(Beginning of EXTRACTED DATA)
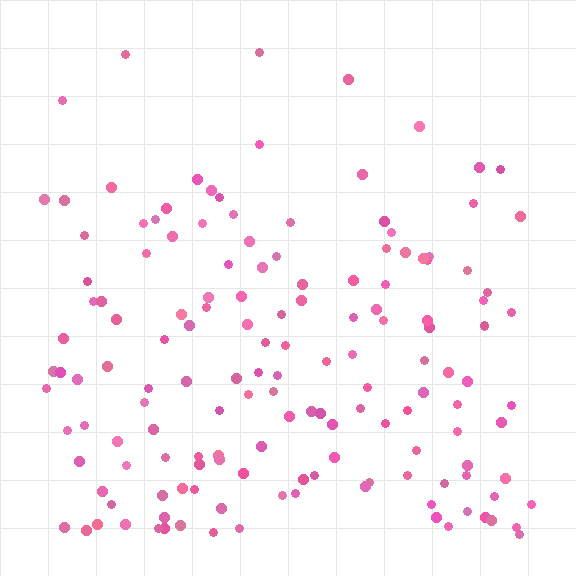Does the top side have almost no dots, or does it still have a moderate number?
Still a moderate number, just noticeably fewer than the bottom.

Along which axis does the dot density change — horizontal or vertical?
Vertical.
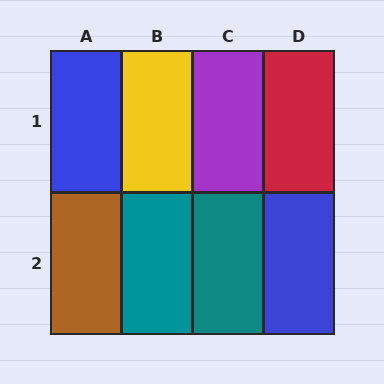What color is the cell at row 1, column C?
Purple.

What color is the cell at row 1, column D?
Red.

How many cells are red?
1 cell is red.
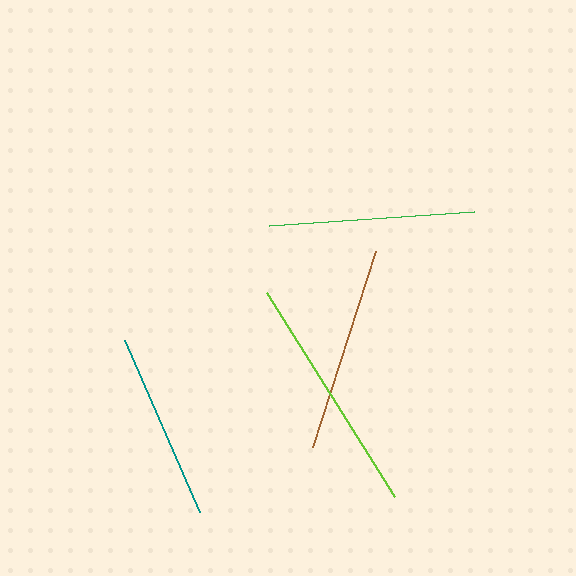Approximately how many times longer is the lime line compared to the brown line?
The lime line is approximately 1.2 times the length of the brown line.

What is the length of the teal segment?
The teal segment is approximately 188 pixels long.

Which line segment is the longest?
The lime line is the longest at approximately 241 pixels.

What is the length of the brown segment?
The brown segment is approximately 206 pixels long.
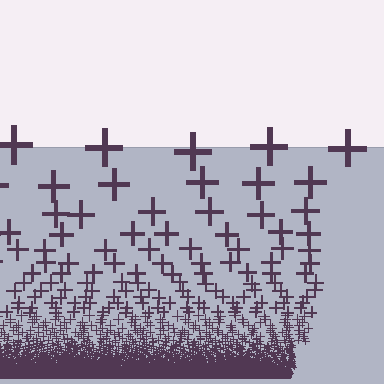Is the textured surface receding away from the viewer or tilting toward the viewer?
The surface appears to tilt toward the viewer. Texture elements get larger and sparser toward the top.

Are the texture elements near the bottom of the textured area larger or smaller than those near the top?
Smaller. The gradient is inverted — elements near the bottom are smaller and denser.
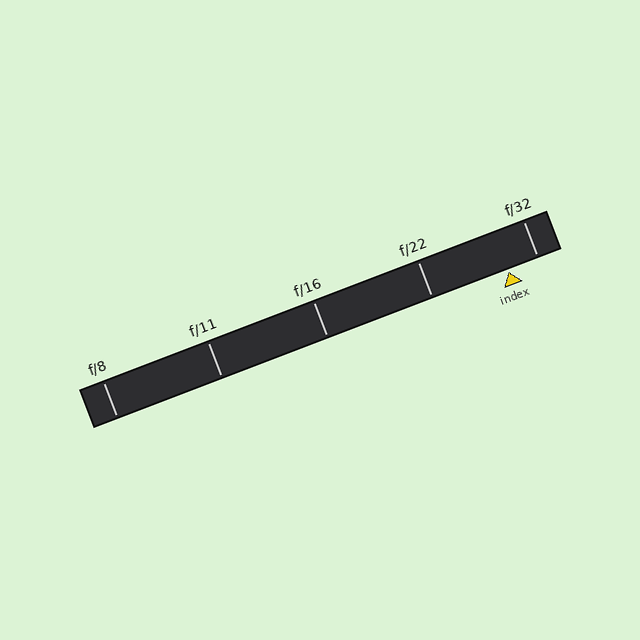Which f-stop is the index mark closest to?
The index mark is closest to f/32.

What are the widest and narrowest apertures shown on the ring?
The widest aperture shown is f/8 and the narrowest is f/32.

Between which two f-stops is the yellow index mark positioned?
The index mark is between f/22 and f/32.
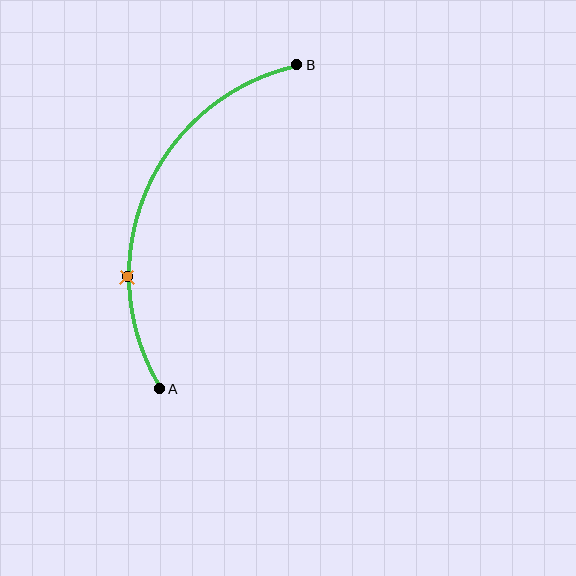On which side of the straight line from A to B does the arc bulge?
The arc bulges to the left of the straight line connecting A and B.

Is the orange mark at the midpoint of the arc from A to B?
No. The orange mark lies on the arc but is closer to endpoint A. The arc midpoint would be at the point on the curve equidistant along the arc from both A and B.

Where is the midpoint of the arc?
The arc midpoint is the point on the curve farthest from the straight line joining A and B. It sits to the left of that line.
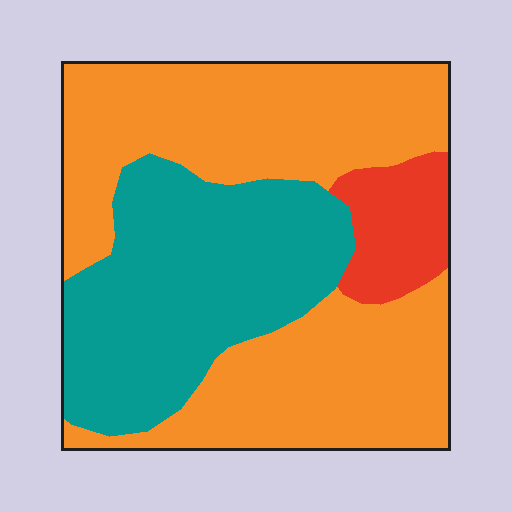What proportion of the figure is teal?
Teal covers about 35% of the figure.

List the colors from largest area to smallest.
From largest to smallest: orange, teal, red.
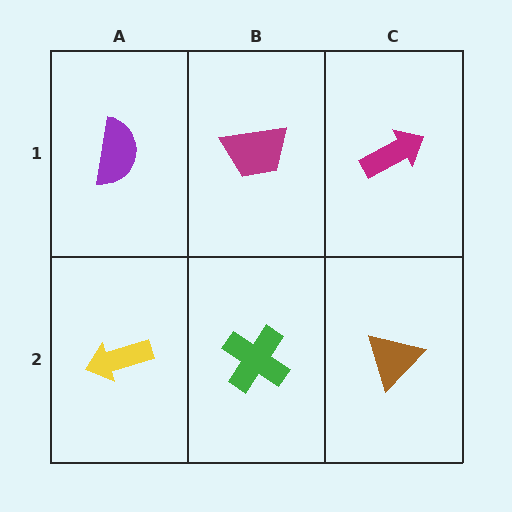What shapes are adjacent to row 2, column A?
A purple semicircle (row 1, column A), a green cross (row 2, column B).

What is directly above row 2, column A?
A purple semicircle.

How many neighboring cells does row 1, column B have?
3.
(End of EXTRACTED DATA)
## EXERCISE PROMPT
Print the records exactly and omit all pictures.

## SOLUTION TO THIS TASK
Does the top side have almost no dots, or does it still have a moderate number?
Still a moderate number, just noticeably fewer than the bottom.

Along which axis does the dot density change — horizontal or vertical?
Vertical.
What color is the cell at row 1, column C?
Purple.

What color is the cell at row 1, column D?
Red.

How many cells are red?
1 cell is red.
Approximately how many times longer is the lime line compared to the brown line?
The lime line is approximately 1.2 times the length of the brown line.

What is the length of the teal segment?
The teal segment is approximately 188 pixels long.

Which line segment is the longest?
The lime line is the longest at approximately 241 pixels.

What is the length of the brown segment?
The brown segment is approximately 206 pixels long.
Is the textured surface receding away from the viewer or tilting toward the viewer?
The surface appears to tilt toward the viewer. Texture elements get larger and sparser toward the top.

Are the texture elements near the bottom of the textured area larger or smaller than those near the top?
Smaller. The gradient is inverted — elements near the bottom are smaller and denser.
Which f-stop is the index mark closest to?
The index mark is closest to f/32.

What are the widest and narrowest apertures shown on the ring?
The widest aperture shown is f/8 and the narrowest is f/32.

Between which two f-stops is the yellow index mark positioned?
The index mark is between f/22 and f/32.
On which side of the straight line from A to B does the arc bulge?
The arc bulges to the left of the straight line connecting A and B.

Is the orange mark at the midpoint of the arc from A to B?
No. The orange mark lies on the arc but is closer to endpoint A. The arc midpoint would be at the point on the curve equidistant along the arc from both A and B.

Where is the midpoint of the arc?
The arc midpoint is the point on the curve farthest from the straight line joining A and B. It sits to the left of that line.
What proportion of the figure is teal?
Teal covers about 35% of the figure.

List the colors from largest area to smallest.
From largest to smallest: orange, teal, red.
What shapes are adjacent to row 2, column A?
A purple semicircle (row 1, column A), a green cross (row 2, column B).

What is directly above row 2, column A?
A purple semicircle.

How many neighboring cells does row 1, column B have?
3.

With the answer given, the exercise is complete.